→ **REQUIREMENT**
Reproduce every entry that follows word for word, but omit the images.

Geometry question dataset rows

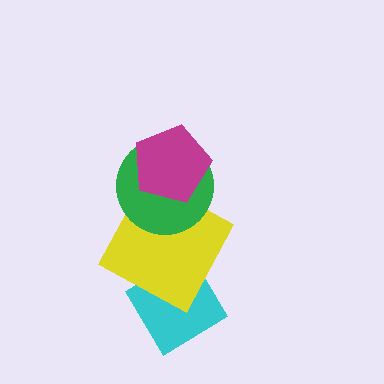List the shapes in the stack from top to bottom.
From top to bottom: the magenta pentagon, the green circle, the yellow square, the cyan diamond.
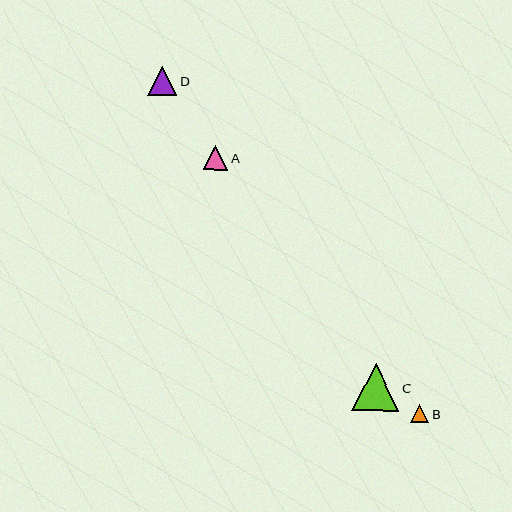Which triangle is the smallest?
Triangle B is the smallest with a size of approximately 18 pixels.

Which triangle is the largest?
Triangle C is the largest with a size of approximately 48 pixels.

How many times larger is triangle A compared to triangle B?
Triangle A is approximately 1.4 times the size of triangle B.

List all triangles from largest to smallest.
From largest to smallest: C, D, A, B.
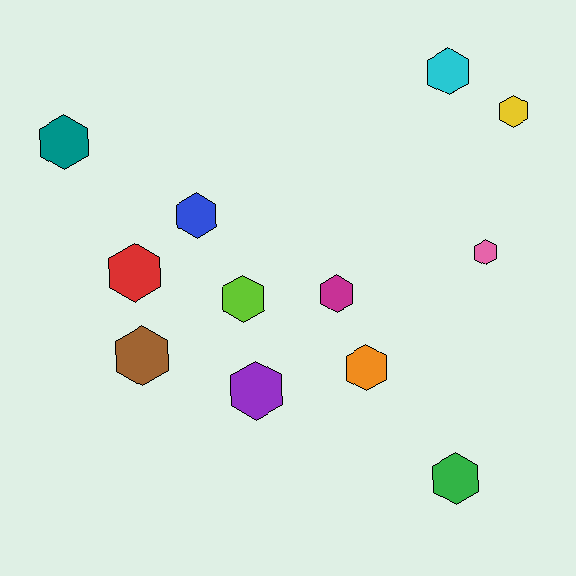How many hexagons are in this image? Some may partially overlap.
There are 12 hexagons.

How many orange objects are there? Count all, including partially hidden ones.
There is 1 orange object.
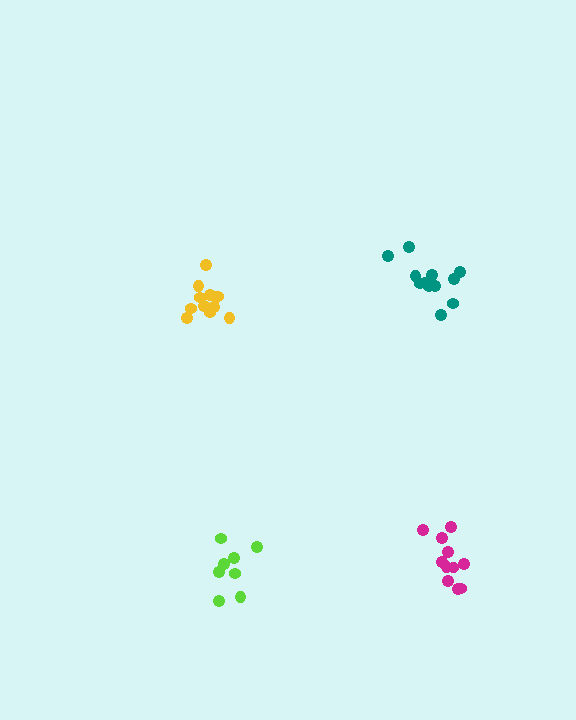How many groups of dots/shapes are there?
There are 4 groups.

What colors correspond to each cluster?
The clusters are colored: magenta, yellow, teal, lime.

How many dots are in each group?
Group 1: 11 dots, Group 2: 12 dots, Group 3: 12 dots, Group 4: 8 dots (43 total).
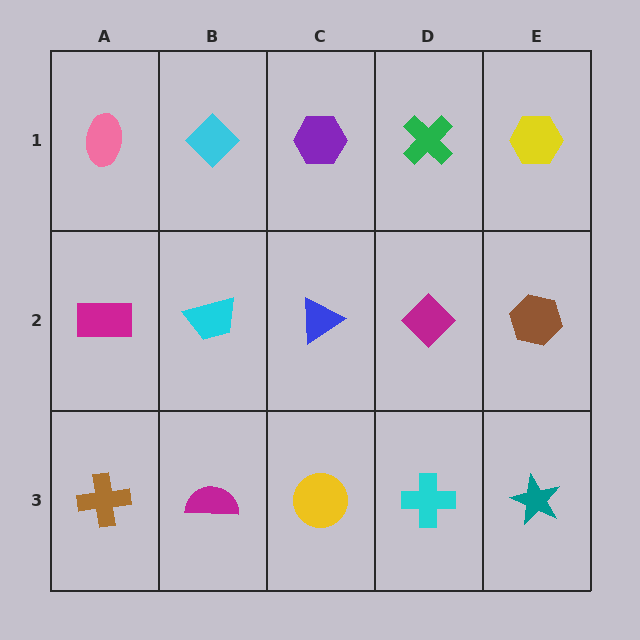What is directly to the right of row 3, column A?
A magenta semicircle.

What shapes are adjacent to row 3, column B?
A cyan trapezoid (row 2, column B), a brown cross (row 3, column A), a yellow circle (row 3, column C).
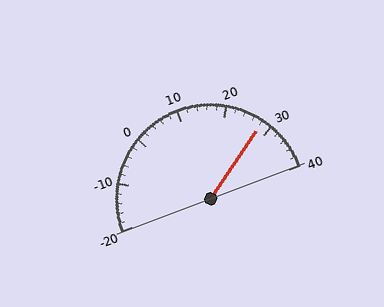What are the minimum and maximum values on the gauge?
The gauge ranges from -20 to 40.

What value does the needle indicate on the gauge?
The needle indicates approximately 28.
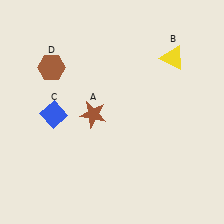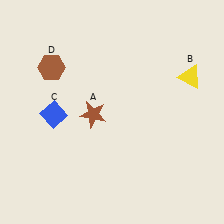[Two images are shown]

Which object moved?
The yellow triangle (B) moved down and to the right.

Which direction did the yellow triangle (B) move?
The yellow triangle (B) moved down and to the right.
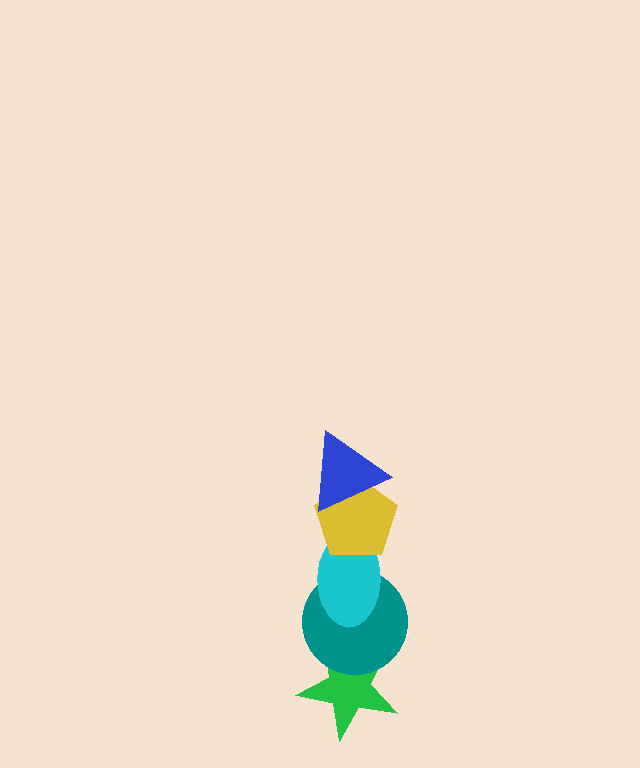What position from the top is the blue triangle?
The blue triangle is 1st from the top.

→ **SOLVED PROBLEM**
List the shapes in the stack from top to bottom.
From top to bottom: the magenta pentagon, the green circle, the yellow square, the cyan diamond.
Which triangle is the smallest?
Triangle B is the smallest with a size of approximately 18 pixels.

Which triangle is the largest?
Triangle C is the largest with a size of approximately 48 pixels.

How many times larger is triangle A compared to triangle B?
Triangle A is approximately 1.4 times the size of triangle B.

List all triangles from largest to smallest.
From largest to smallest: C, D, A, B.
How many hexagons are in this image? Some may partially overlap.
There are 12 hexagons.

How many orange objects are there? Count all, including partially hidden ones.
There is 1 orange object.
How many groups of dots/shapes are there?
There are 4 groups.

What colors correspond to each cluster?
The clusters are colored: magenta, yellow, teal, lime.

How many dots are in each group?
Group 1: 11 dots, Group 2: 12 dots, Group 3: 12 dots, Group 4: 8 dots (43 total).
What is directly to the right of row 3, column A?
A magenta semicircle.

What shapes are adjacent to row 3, column B?
A cyan trapezoid (row 2, column B), a brown cross (row 3, column A), a yellow circle (row 3, column C).
What are the minimum and maximum values on the gauge?
The gauge ranges from -20 to 40.

What value does the needle indicate on the gauge?
The needle indicates approximately 28.
[Two images are shown]

Which object moved?
The yellow triangle (B) moved down and to the right.

Which direction did the yellow triangle (B) move?
The yellow triangle (B) moved down and to the right.
What position from the top is the blue triangle?
The blue triangle is 1st from the top.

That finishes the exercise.